— TASK —
The records should be written out in full, with nothing altered.

━━━ PROVIDED DATA

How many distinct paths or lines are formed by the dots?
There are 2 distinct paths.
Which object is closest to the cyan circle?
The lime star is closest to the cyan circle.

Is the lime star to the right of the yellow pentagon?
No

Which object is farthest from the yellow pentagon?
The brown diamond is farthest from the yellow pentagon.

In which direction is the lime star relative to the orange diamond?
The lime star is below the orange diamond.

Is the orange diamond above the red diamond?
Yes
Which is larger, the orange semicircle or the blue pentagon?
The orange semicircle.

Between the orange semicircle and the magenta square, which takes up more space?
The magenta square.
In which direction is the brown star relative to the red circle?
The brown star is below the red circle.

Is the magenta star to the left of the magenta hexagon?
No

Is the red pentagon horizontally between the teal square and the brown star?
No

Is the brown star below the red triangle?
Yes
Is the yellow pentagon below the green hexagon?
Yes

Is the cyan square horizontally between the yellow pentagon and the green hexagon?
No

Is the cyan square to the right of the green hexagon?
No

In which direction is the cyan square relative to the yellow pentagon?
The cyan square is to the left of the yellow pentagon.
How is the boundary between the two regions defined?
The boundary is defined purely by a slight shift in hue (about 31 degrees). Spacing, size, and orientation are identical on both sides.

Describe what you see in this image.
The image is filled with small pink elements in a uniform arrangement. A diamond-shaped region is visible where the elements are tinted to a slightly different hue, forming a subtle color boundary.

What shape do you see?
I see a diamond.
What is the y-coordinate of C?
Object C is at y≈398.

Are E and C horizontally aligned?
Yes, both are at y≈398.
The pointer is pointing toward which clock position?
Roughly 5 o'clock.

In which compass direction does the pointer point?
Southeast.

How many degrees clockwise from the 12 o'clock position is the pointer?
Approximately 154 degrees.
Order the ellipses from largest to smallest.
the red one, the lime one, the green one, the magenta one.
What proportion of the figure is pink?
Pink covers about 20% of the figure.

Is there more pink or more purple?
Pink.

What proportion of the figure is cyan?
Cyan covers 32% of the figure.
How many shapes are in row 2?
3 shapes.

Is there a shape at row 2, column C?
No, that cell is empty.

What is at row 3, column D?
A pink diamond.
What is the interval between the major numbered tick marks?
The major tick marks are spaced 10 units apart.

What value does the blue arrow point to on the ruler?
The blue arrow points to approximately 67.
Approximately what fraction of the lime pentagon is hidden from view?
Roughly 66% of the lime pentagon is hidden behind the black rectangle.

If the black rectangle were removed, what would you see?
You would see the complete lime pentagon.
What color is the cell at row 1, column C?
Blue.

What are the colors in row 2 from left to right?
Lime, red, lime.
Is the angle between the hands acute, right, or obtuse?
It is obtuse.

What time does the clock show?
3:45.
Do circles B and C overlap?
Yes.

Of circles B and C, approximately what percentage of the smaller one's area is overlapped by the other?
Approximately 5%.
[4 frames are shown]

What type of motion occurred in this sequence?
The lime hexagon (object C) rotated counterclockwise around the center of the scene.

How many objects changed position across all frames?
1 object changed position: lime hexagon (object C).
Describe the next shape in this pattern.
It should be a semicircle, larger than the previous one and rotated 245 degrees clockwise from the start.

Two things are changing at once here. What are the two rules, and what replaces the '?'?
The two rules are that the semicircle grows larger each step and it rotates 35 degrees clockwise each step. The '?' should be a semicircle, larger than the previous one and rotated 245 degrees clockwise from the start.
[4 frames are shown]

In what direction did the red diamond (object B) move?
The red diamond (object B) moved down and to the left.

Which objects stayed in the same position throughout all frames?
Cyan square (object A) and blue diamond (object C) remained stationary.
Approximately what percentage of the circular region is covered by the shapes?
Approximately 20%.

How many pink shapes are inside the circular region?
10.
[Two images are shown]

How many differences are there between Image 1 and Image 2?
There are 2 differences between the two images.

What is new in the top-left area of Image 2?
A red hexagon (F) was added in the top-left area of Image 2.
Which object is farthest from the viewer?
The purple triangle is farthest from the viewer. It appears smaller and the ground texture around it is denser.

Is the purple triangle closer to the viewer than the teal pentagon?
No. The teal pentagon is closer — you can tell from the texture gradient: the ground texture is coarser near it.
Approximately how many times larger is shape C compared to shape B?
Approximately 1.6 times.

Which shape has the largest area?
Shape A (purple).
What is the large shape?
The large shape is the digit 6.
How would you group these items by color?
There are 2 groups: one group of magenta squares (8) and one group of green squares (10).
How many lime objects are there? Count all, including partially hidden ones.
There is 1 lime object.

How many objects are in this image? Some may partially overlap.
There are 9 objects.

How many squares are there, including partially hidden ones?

━━━━━━

— TASK RESULT —
How many distinct paths or lines are formed by the dots?
There are 2 distinct paths.
Which object is closest to the cyan circle?
The lime star is closest to the cyan circle.

Is the lime star to the right of the yellow pentagon?
No

Which object is farthest from the yellow pentagon?
The brown diamond is farthest from the yellow pentagon.

In which direction is the lime star relative to the orange diamond?
The lime star is below the orange diamond.

Is the orange diamond above the red diamond?
Yes
Which is larger, the orange semicircle or the blue pentagon?
The orange semicircle.

Between the orange semicircle and the magenta square, which takes up more space?
The magenta square.
In which direction is the brown star relative to the red circle?
The brown star is below the red circle.

Is the magenta star to the left of the magenta hexagon?
No

Is the red pentagon horizontally between the teal square and the brown star?
No

Is the brown star below the red triangle?
Yes
Is the yellow pentagon below the green hexagon?
Yes

Is the cyan square horizontally between the yellow pentagon and the green hexagon?
No

Is the cyan square to the right of the green hexagon?
No

In which direction is the cyan square relative to the yellow pentagon?
The cyan square is to the left of the yellow pentagon.
How is the boundary between the two regions defined?
The boundary is defined purely by a slight shift in hue (about 31 degrees). Spacing, size, and orientation are identical on both sides.

Describe what you see in this image.
The image is filled with small pink elements in a uniform arrangement. A diamond-shaped region is visible where the elements are tinted to a slightly different hue, forming a subtle color boundary.

What shape do you see?
I see a diamond.
What is the y-coordinate of C?
Object C is at y≈398.

Are E and C horizontally aligned?
Yes, both are at y≈398.
The pointer is pointing toward which clock position?
Roughly 5 o'clock.

In which compass direction does the pointer point?
Southeast.

How many degrees clockwise from the 12 o'clock position is the pointer?
Approximately 154 degrees.
Order the ellipses from largest to smallest.
the red one, the lime one, the green one, the magenta one.
What proportion of the figure is pink?
Pink covers about 20% of the figure.

Is there more pink or more purple?
Pink.

What proportion of the figure is cyan?
Cyan covers 32% of the figure.
How many shapes are in row 2?
3 shapes.

Is there a shape at row 2, column C?
No, that cell is empty.

What is at row 3, column D?
A pink diamond.
What is the interval between the major numbered tick marks?
The major tick marks are spaced 10 units apart.

What value does the blue arrow point to on the ruler?
The blue arrow points to approximately 67.
Approximately what fraction of the lime pentagon is hidden from view?
Roughly 66% of the lime pentagon is hidden behind the black rectangle.

If the black rectangle were removed, what would you see?
You would see the complete lime pentagon.
What color is the cell at row 1, column C?
Blue.

What are the colors in row 2 from left to right?
Lime, red, lime.
Is the angle between the hands acute, right, or obtuse?
It is obtuse.

What time does the clock show?
3:45.
Do circles B and C overlap?
Yes.

Of circles B and C, approximately what percentage of the smaller one's area is overlapped by the other?
Approximately 5%.
[4 frames are shown]

What type of motion occurred in this sequence?
The lime hexagon (object C) rotated counterclockwise around the center of the scene.

How many objects changed position across all frames?
1 object changed position: lime hexagon (object C).
Describe the next shape in this pattern.
It should be a semicircle, larger than the previous one and rotated 245 degrees clockwise from the start.

Two things are changing at once here. What are the two rules, and what replaces the '?'?
The two rules are that the semicircle grows larger each step and it rotates 35 degrees clockwise each step. The '?' should be a semicircle, larger than the previous one and rotated 245 degrees clockwise from the start.
[4 frames are shown]

In what direction did the red diamond (object B) move?
The red diamond (object B) moved down and to the left.

Which objects stayed in the same position throughout all frames?
Cyan square (object A) and blue diamond (object C) remained stationary.
Approximately what percentage of the circular region is covered by the shapes?
Approximately 20%.

How many pink shapes are inside the circular region?
10.
[Two images are shown]

How many differences are there between Image 1 and Image 2?
There are 2 differences between the two images.

What is new in the top-left area of Image 2?
A red hexagon (F) was added in the top-left area of Image 2.
Which object is farthest from the viewer?
The purple triangle is farthest from the viewer. It appears smaller and the ground texture around it is denser.

Is the purple triangle closer to the viewer than the teal pentagon?
No. The teal pentagon is closer — you can tell from the texture gradient: the ground texture is coarser near it.
Approximately how many times larger is shape C compared to shape B?
Approximately 1.6 times.

Which shape has the largest area?
Shape A (purple).
What is the large shape?
The large shape is the digit 6.
How would you group these items by color?
There are 2 groups: one group of magenta squares (8) and one group of green squares (10).
How many lime objects are there? Count all, including partially hidden ones.
There is 1 lime object.

How many objects are in this image? Some may partially overlap.
There are 9 objects.

How many squares are there, including partially hidden ones?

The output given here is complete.